>> Start

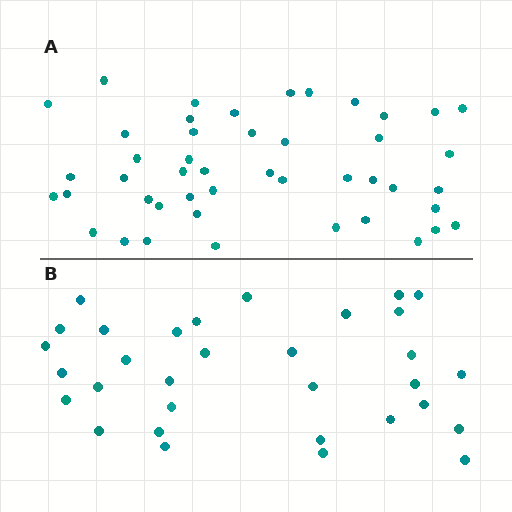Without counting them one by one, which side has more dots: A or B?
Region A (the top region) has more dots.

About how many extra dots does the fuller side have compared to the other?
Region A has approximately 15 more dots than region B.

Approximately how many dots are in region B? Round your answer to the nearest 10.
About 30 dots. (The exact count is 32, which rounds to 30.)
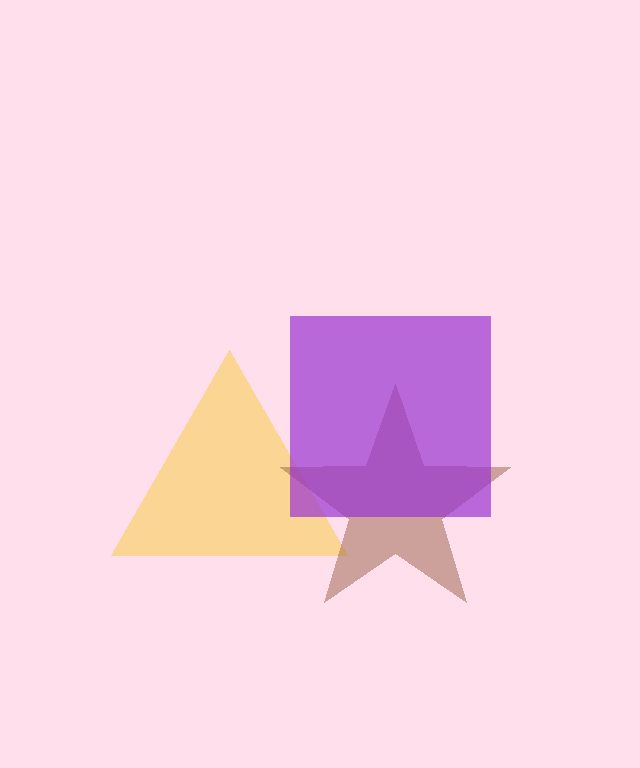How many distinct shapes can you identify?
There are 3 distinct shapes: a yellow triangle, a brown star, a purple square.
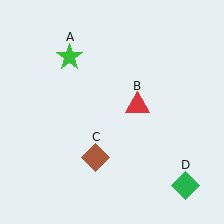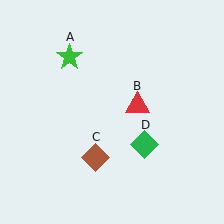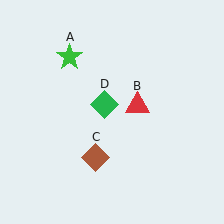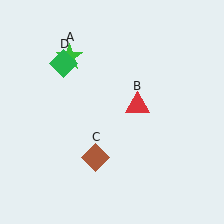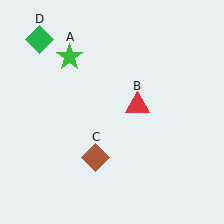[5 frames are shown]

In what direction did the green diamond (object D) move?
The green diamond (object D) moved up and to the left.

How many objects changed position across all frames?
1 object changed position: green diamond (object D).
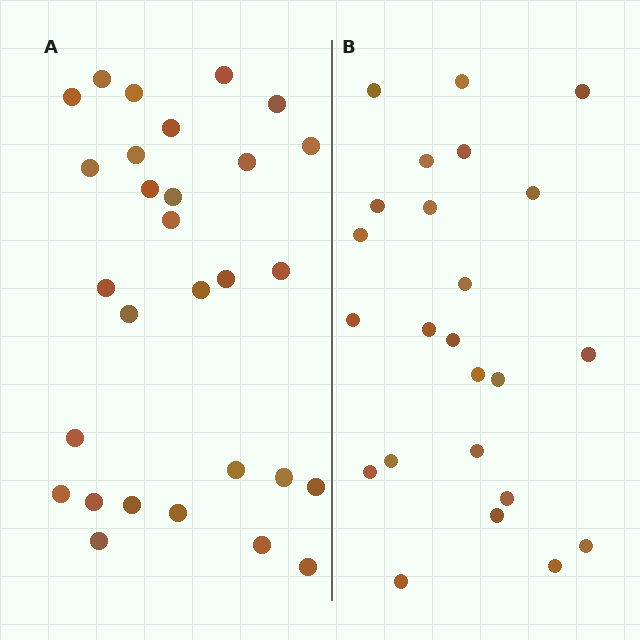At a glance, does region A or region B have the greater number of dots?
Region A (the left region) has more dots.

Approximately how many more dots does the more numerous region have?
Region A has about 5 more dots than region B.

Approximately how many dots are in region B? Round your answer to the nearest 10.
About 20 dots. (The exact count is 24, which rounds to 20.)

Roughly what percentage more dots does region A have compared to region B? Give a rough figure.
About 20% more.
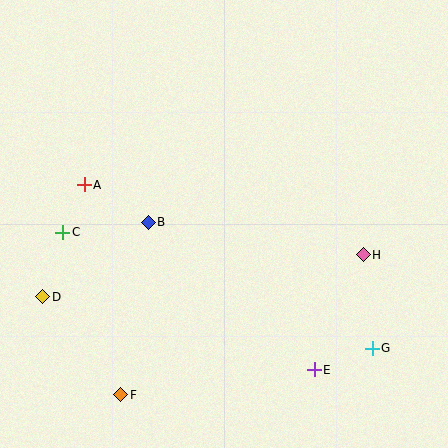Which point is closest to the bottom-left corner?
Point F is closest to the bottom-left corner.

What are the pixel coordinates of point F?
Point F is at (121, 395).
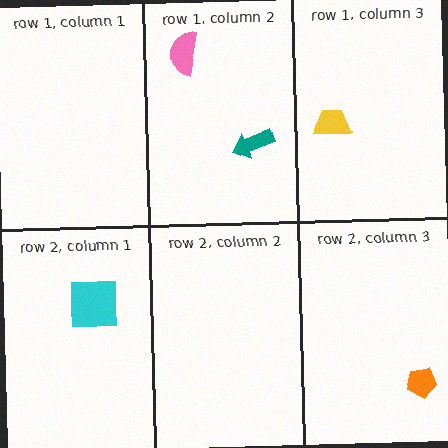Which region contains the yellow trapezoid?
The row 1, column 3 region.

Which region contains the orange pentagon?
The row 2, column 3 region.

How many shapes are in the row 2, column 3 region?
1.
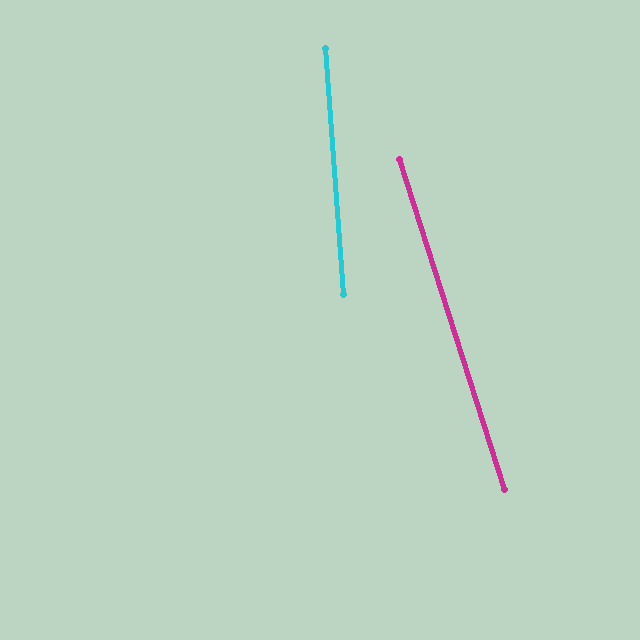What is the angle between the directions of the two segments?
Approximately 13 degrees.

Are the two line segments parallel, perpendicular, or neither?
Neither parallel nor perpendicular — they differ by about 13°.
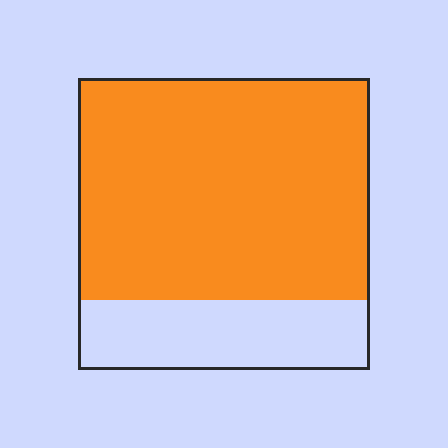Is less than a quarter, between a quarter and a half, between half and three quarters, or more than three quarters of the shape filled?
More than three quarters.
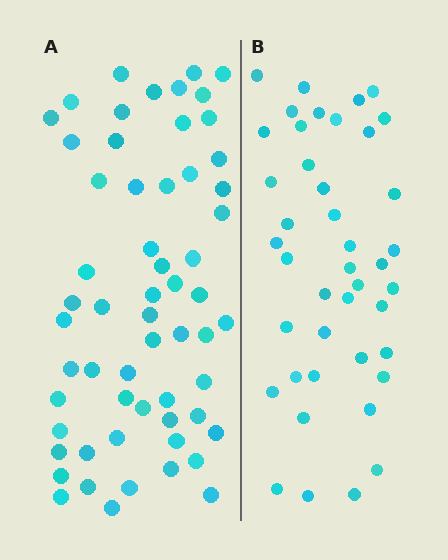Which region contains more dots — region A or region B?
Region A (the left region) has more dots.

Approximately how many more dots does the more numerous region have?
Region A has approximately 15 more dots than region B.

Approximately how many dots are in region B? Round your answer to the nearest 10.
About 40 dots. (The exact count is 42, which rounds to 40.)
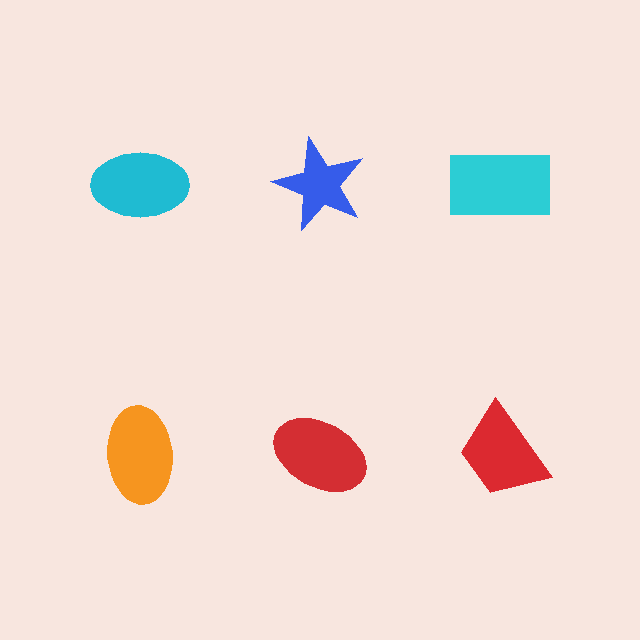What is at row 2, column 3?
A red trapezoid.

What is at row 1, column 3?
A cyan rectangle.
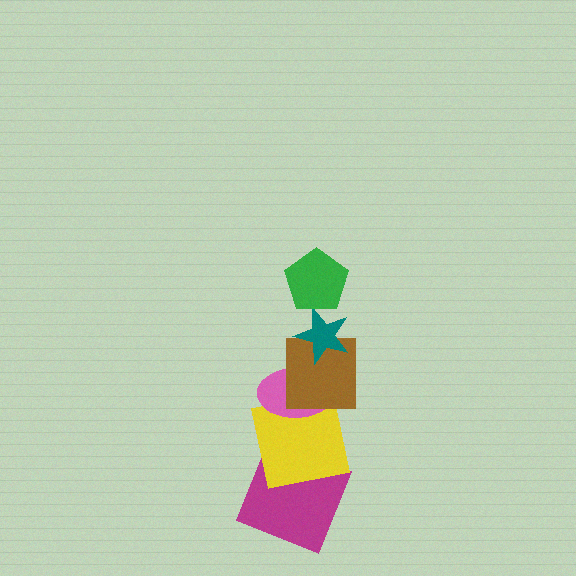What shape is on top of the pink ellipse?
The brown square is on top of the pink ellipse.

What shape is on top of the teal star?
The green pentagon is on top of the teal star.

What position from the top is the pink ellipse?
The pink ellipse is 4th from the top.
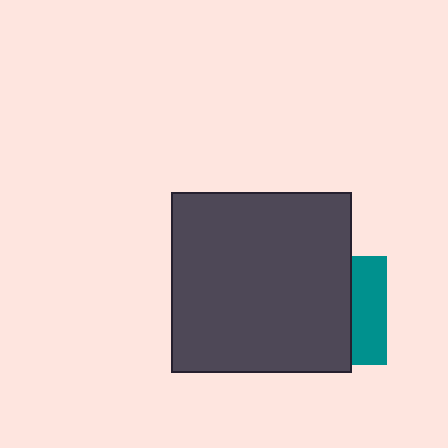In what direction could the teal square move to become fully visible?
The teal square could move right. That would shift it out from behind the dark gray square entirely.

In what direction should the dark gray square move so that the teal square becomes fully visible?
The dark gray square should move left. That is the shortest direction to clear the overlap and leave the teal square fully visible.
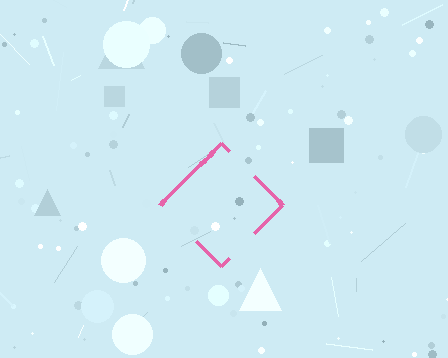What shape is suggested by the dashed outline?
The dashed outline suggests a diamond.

>> End

WORK INSTRUCTIONS →
Write out the full listing verbatim, excluding its pictures.

ANSWER FOR THIS EXERCISE →
Without counting them one by one, which side has more dots: A or B?
Region A (the top region) has more dots.

About how many extra dots does the fuller side have compared to the other?
Region A has approximately 15 more dots than region B.

Approximately how many dots are in region B? Round your answer to the nearest 10.
About 30 dots. (The exact count is 32, which rounds to 30.)
How many distinct shapes can you identify?
There are 3 distinct shapes: a yellow triangle, a brown star, a purple square.
[5 frames are shown]

In what direction did the green diamond (object D) move?
The green diamond (object D) moved up and to the left.

How many objects changed position across all frames?
1 object changed position: green diamond (object D).
At a glance, does region A or region B have the greater number of dots?
Region A (the left region) has more dots.

Approximately how many more dots does the more numerous region have?
Region A has about 5 more dots than region B.

Approximately how many dots are in region B? Round your answer to the nearest 10.
About 20 dots. (The exact count is 24, which rounds to 20.)

Roughly what percentage more dots does region A have compared to region B? Give a rough figure.
About 20% more.
Which point is closest to the bottom-left corner?
Point F is closest to the bottom-left corner.

What are the pixel coordinates of point F?
Point F is at (121, 395).
Which region contains the yellow trapezoid?
The row 1, column 3 region.

Which region contains the orange pentagon?
The row 2, column 3 region.

How many shapes are in the row 2, column 3 region?
1.
What is the angle between the directions of the two segments?
Approximately 13 degrees.

Are the two line segments parallel, perpendicular, or neither?
Neither parallel nor perpendicular — they differ by about 13°.
Is less than a quarter, between a quarter and a half, between half and three quarters, or more than three quarters of the shape filled?
More than three quarters.
Which region contains more dots — region A or region B?
Region A (the left region) has more dots.

Approximately how many more dots does the more numerous region have?
Region A has approximately 15 more dots than region B.

Approximately how many dots are in region B? Round your answer to the nearest 10.
About 40 dots. (The exact count is 42, which rounds to 40.)
What is at row 2, column 3?
A red trapezoid.

What is at row 1, column 3?
A cyan rectangle.
What shape is on top of the pink ellipse?
The brown square is on top of the pink ellipse.

What shape is on top of the teal star?
The green pentagon is on top of the teal star.

What position from the top is the pink ellipse?
The pink ellipse is 4th from the top.
In what direction could the teal square move to become fully visible?
The teal square could move right. That would shift it out from behind the dark gray square entirely.

In what direction should the dark gray square move so that the teal square becomes fully visible?
The dark gray square should move left. That is the shortest direction to clear the overlap and leave the teal square fully visible.
What shape is suggested by the dashed outline?
The dashed outline suggests a diamond.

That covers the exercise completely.